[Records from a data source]
+ + +
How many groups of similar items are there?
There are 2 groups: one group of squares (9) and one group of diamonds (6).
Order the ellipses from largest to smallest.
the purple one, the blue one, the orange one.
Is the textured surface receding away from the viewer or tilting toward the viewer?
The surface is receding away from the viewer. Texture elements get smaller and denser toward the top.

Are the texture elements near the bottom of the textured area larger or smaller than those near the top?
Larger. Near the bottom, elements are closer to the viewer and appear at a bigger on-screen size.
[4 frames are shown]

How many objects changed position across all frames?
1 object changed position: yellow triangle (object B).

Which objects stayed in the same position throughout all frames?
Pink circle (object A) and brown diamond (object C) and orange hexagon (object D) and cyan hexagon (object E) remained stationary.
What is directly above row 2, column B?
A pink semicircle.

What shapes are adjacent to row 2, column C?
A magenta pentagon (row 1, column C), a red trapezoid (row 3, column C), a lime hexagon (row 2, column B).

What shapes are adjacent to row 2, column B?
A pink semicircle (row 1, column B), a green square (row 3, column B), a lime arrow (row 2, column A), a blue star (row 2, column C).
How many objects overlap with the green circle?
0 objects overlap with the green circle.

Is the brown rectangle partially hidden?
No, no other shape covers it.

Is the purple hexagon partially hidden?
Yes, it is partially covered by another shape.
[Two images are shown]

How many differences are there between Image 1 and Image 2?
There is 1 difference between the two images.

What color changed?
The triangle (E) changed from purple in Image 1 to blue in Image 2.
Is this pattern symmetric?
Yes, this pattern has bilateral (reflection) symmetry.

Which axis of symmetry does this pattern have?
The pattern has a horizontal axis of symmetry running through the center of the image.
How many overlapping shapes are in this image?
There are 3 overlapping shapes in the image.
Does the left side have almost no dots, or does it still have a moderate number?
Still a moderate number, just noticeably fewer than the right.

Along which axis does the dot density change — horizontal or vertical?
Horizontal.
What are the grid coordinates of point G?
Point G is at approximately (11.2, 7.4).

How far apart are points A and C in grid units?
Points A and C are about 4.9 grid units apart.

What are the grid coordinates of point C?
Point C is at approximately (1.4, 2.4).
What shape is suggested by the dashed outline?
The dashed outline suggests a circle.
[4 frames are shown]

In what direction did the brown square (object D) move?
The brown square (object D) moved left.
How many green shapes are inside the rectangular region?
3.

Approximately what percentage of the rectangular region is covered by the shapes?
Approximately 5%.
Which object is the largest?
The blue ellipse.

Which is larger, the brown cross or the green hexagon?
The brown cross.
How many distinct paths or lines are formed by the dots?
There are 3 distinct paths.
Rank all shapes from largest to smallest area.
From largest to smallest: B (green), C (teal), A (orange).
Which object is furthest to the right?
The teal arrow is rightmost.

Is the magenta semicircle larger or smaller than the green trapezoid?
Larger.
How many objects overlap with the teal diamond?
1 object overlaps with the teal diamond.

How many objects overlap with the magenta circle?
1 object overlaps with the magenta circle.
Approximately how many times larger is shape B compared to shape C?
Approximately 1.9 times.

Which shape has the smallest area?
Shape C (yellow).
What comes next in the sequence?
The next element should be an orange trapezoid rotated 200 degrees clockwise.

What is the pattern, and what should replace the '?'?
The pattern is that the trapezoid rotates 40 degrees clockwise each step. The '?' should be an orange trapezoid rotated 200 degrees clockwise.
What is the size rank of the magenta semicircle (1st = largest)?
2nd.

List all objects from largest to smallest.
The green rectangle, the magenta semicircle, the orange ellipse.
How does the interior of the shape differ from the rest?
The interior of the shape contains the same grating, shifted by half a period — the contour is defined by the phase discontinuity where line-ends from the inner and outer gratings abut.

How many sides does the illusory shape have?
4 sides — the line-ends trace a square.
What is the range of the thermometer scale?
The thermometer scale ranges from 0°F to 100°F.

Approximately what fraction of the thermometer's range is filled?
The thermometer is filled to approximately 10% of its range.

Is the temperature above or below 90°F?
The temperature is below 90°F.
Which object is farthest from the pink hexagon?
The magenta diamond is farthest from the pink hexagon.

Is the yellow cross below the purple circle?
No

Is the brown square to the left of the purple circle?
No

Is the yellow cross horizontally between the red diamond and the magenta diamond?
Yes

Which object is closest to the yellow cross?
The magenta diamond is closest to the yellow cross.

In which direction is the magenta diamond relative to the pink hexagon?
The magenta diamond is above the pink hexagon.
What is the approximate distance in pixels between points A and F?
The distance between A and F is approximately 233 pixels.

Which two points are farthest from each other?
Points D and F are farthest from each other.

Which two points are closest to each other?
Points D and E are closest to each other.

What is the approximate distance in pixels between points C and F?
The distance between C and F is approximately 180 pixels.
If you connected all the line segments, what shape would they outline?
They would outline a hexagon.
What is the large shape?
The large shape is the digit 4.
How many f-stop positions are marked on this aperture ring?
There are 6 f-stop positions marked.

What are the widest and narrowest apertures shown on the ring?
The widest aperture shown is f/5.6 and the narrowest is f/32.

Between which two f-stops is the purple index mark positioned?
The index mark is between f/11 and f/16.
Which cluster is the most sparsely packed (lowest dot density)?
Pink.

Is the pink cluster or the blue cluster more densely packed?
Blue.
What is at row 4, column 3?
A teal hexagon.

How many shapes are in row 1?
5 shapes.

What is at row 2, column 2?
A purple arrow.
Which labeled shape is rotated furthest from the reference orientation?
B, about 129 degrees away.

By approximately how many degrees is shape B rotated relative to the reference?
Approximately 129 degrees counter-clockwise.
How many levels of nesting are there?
+ + +
§ **WHAT THIS TASK INVOLVES**
Exactly reproduce every line found in the records.

§ **EXERCISE OUTPUT**
How many groups of similar items are there?
There are 2 groups: one group of squares (9) and one group of diamonds (6).
Order the ellipses from largest to smallest.
the purple one, the blue one, the orange one.
Is the textured surface receding away from the viewer or tilting toward the viewer?
The surface is receding away from the viewer. Texture elements get smaller and denser toward the top.

Are the texture elements near the bottom of the textured area larger or smaller than those near the top?
Larger. Near the bottom, elements are closer to the viewer and appear at a bigger on-screen size.
[4 frames are shown]

How many objects changed position across all frames?
1 object changed position: yellow triangle (object B).

Which objects stayed in the same position throughout all frames?
Pink circle (object A) and brown diamond (object C) and orange hexagon (object D) and cyan hexagon (object E) remained stationary.
What is directly above row 2, column B?
A pink semicircle.

What shapes are adjacent to row 2, column C?
A magenta pentagon (row 1, column C), a red trapezoid (row 3, column C), a lime hexagon (row 2, column B).

What shapes are adjacent to row 2, column B?
A pink semicircle (row 1, column B), a green square (row 3, column B), a lime arrow (row 2, column A), a blue star (row 2, column C).
How many objects overlap with the green circle?
0 objects overlap with the green circle.

Is the brown rectangle partially hidden?
No, no other shape covers it.

Is the purple hexagon partially hidden?
Yes, it is partially covered by another shape.
[Two images are shown]

How many differences are there between Image 1 and Image 2?
There is 1 difference between the two images.

What color changed?
The triangle (E) changed from purple in Image 1 to blue in Image 2.
Is this pattern symmetric?
Yes, this pattern has bilateral (reflection) symmetry.

Which axis of symmetry does this pattern have?
The pattern has a horizontal axis of symmetry running through the center of the image.
How many overlapping shapes are in this image?
There are 3 overlapping shapes in the image.
Does the left side have almost no dots, or does it still have a moderate number?
Still a moderate number, just noticeably fewer than the right.

Along which axis does the dot density change — horizontal or vertical?
Horizontal.
What are the grid coordinates of point G?
Point G is at approximately (11.2, 7.4).

How far apart are points A and C in grid units?
Points A and C are about 4.9 grid units apart.

What are the grid coordinates of point C?
Point C is at approximately (1.4, 2.4).
What shape is suggested by the dashed outline?
The dashed outline suggests a circle.
[4 frames are shown]

In what direction did the brown square (object D) move?
The brown square (object D) moved left.
How many green shapes are inside the rectangular region?
3.

Approximately what percentage of the rectangular region is covered by the shapes?
Approximately 5%.
Which object is the largest?
The blue ellipse.

Which is larger, the brown cross or the green hexagon?
The brown cross.
How many distinct paths or lines are formed by the dots?
There are 3 distinct paths.
Rank all shapes from largest to smallest area.
From largest to smallest: B (green), C (teal), A (orange).
Which object is furthest to the right?
The teal arrow is rightmost.

Is the magenta semicircle larger or smaller than the green trapezoid?
Larger.
How many objects overlap with the teal diamond?
1 object overlaps with the teal diamond.

How many objects overlap with the magenta circle?
1 object overlaps with the magenta circle.
Approximately how many times larger is shape B compared to shape C?
Approximately 1.9 times.

Which shape has the smallest area?
Shape C (yellow).
What comes next in the sequence?
The next element should be an orange trapezoid rotated 200 degrees clockwise.

What is the pattern, and what should replace the '?'?
The pattern is that the trapezoid rotates 40 degrees clockwise each step. The '?' should be an orange trapezoid rotated 200 degrees clockwise.
What is the size rank of the magenta semicircle (1st = largest)?
2nd.

List all objects from largest to smallest.
The green rectangle, the magenta semicircle, the orange ellipse.
How does the interior of the shape differ from the rest?
The interior of the shape contains the same grating, shifted by half a period — the contour is defined by the phase discontinuity where line-ends from the inner and outer gratings abut.

How many sides does the illusory shape have?
4 sides — the line-ends trace a square.
What is the range of the thermometer scale?
The thermometer scale ranges from 0°F to 100°F.

Approximately what fraction of the thermometer's range is filled?
The thermometer is filled to approximately 10% of its range.

Is the temperature above or below 90°F?
The temperature is below 90°F.
Which object is farthest from the pink hexagon?
The magenta diamond is farthest from the pink hexagon.

Is the yellow cross below the purple circle?
No

Is the brown square to the left of the purple circle?
No

Is the yellow cross horizontally between the red diamond and the magenta diamond?
Yes

Which object is closest to the yellow cross?
The magenta diamond is closest to the yellow cross.

In which direction is the magenta diamond relative to the pink hexagon?
The magenta diamond is above the pink hexagon.
What is the approximate distance in pixels between points A and F?
The distance between A and F is approximately 233 pixels.

Which two points are farthest from each other?
Points D and F are farthest from each other.

Which two points are closest to each other?
Points D and E are closest to each other.

What is the approximate distance in pixels between points C and F?
The distance between C and F is approximately 180 pixels.
If you connected all the line segments, what shape would they outline?
They would outline a hexagon.
What is the large shape?
The large shape is the digit 4.
How many f-stop positions are marked on this aperture ring?
There are 6 f-stop positions marked.

What are the widest and narrowest apertures shown on the ring?
The widest aperture shown is f/5.6 and the narrowest is f/32.

Between which two f-stops is the purple index mark positioned?
The index mark is between f/11 and f/16.
Which cluster is the most sparsely packed (lowest dot density)?
Pink.

Is the pink cluster or the blue cluster more densely packed?
Blue.
What is at row 4, column 3?
A teal hexagon.

How many shapes are in row 1?
5 shapes.

What is at row 2, column 2?
A purple arrow.
Which labeled shape is rotated furthest from the reference orientation?
B, about 129 degrees away.

By approximately how many degrees is shape B rotated relative to the reference?
Approximately 129 degrees counter-clockwise.
How many levels of nesting are there?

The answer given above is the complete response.